**DATA RECORDS:**
************
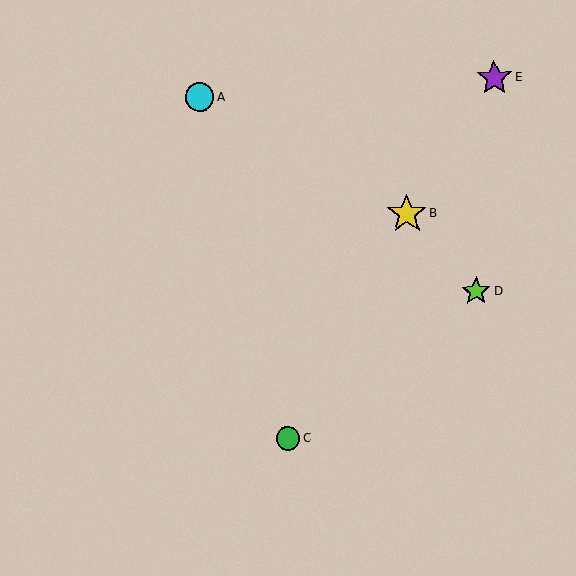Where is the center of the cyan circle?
The center of the cyan circle is at (199, 97).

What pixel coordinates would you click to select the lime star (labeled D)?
Click at (476, 291) to select the lime star D.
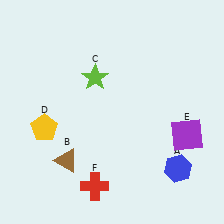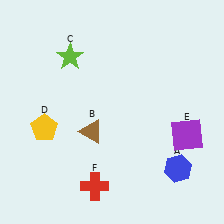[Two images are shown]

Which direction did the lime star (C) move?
The lime star (C) moved up and to the left.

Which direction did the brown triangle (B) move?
The brown triangle (B) moved up and to the right.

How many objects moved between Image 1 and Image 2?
2 objects moved between the two images.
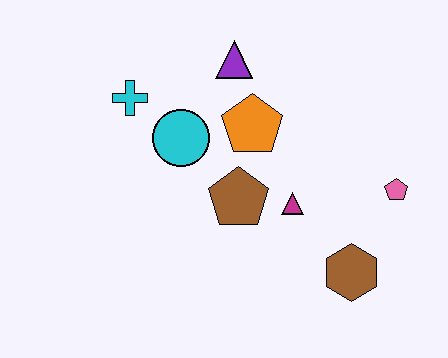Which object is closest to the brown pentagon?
The magenta triangle is closest to the brown pentagon.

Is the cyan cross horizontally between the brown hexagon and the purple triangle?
No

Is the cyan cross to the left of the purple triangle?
Yes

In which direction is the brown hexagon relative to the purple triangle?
The brown hexagon is below the purple triangle.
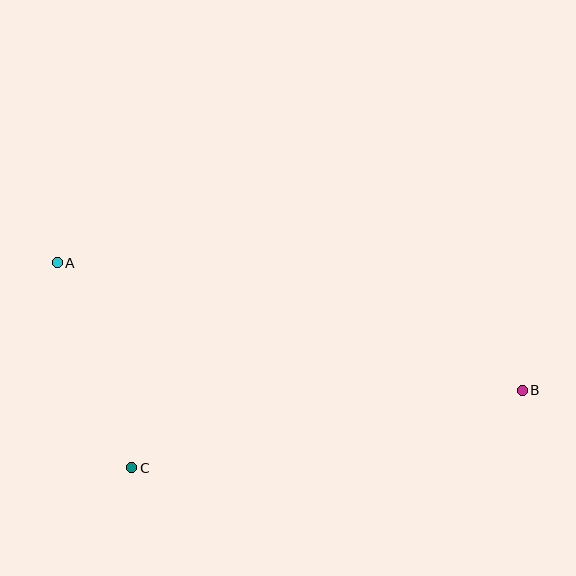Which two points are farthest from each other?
Points A and B are farthest from each other.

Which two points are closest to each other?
Points A and C are closest to each other.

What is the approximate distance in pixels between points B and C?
The distance between B and C is approximately 398 pixels.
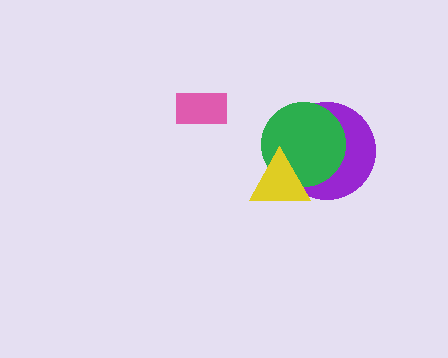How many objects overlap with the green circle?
2 objects overlap with the green circle.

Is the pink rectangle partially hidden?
No, no other shape covers it.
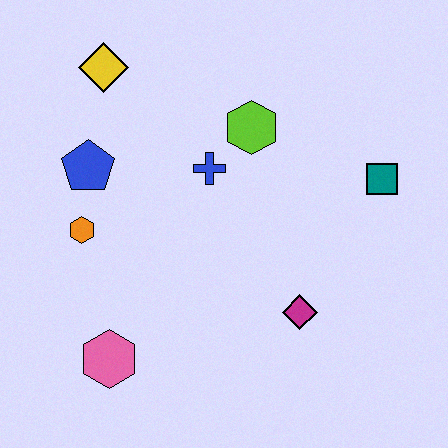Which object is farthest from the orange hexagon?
The teal square is farthest from the orange hexagon.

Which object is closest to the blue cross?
The lime hexagon is closest to the blue cross.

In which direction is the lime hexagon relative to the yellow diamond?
The lime hexagon is to the right of the yellow diamond.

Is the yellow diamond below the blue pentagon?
No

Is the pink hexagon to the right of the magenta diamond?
No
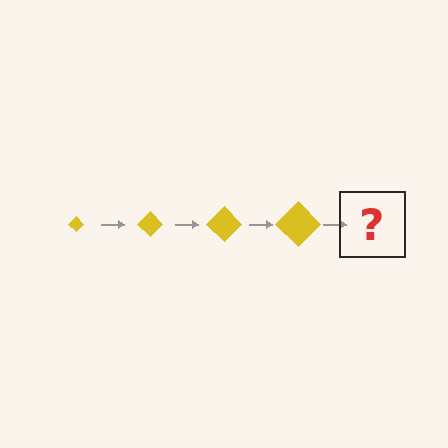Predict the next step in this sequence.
The next step is a yellow diamond, larger than the previous one.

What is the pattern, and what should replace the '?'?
The pattern is that the diamond gets progressively larger each step. The '?' should be a yellow diamond, larger than the previous one.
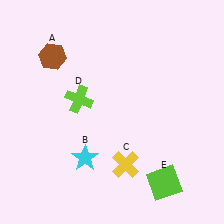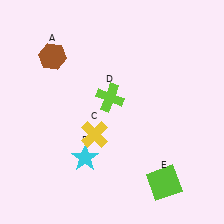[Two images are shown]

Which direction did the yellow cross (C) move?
The yellow cross (C) moved up and to the left.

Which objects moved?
The objects that moved are: the yellow cross (C), the lime cross (D).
************
**EXERCISE TASK:**
Quote all of the entries word for word, omitting any pictures.

**ANSWER TO THE TASK:**
Where is the center of the cyan circle?
The center of the cyan circle is at (199, 97).

What pixel coordinates would you click to select the lime star (labeled D)?
Click at (476, 291) to select the lime star D.
[Two images are shown]

Which direction did the lime star (C) move?
The lime star (C) moved up and to the left.

Which direction did the brown triangle (B) move?
The brown triangle (B) moved up and to the right.

How many objects moved between Image 1 and Image 2?
2 objects moved between the two images.
Which object is closest to the brown pentagon?
The magenta triangle is closest to the brown pentagon.

Is the cyan cross horizontally between the brown hexagon and the purple triangle?
No

Is the cyan cross to the left of the purple triangle?
Yes

In which direction is the brown hexagon relative to the purple triangle?
The brown hexagon is below the purple triangle.
Which two points are farthest from each other?
Points A and B are farthest from each other.

Which two points are closest to each other?
Points A and C are closest to each other.

What is the approximate distance in pixels between points B and C?
The distance between B and C is approximately 398 pixels.
How many objects overlap with the green circle?
2 objects overlap with the green circle.

Is the pink rectangle partially hidden?
No, no other shape covers it.
Which object is farthest from the orange hexagon?
The teal square is farthest from the orange hexagon.

Which object is closest to the blue cross?
The lime hexagon is closest to the blue cross.

In which direction is the lime hexagon relative to the yellow diamond?
The lime hexagon is to the right of the yellow diamond.

Is the yellow diamond below the blue pentagon?
No

Is the pink hexagon to the right of the magenta diamond?
No
Predict the next step in this sequence.
The next step is a yellow diamond, larger than the previous one.

What is the pattern, and what should replace the '?'?
The pattern is that the diamond gets progressively larger each step. The '?' should be a yellow diamond, larger than the previous one.
[Two images are shown]

Which direction did the yellow cross (C) move?
The yellow cross (C) moved up and to the left.

Which objects moved?
The objects that moved are: the yellow cross (C), the lime cross (D).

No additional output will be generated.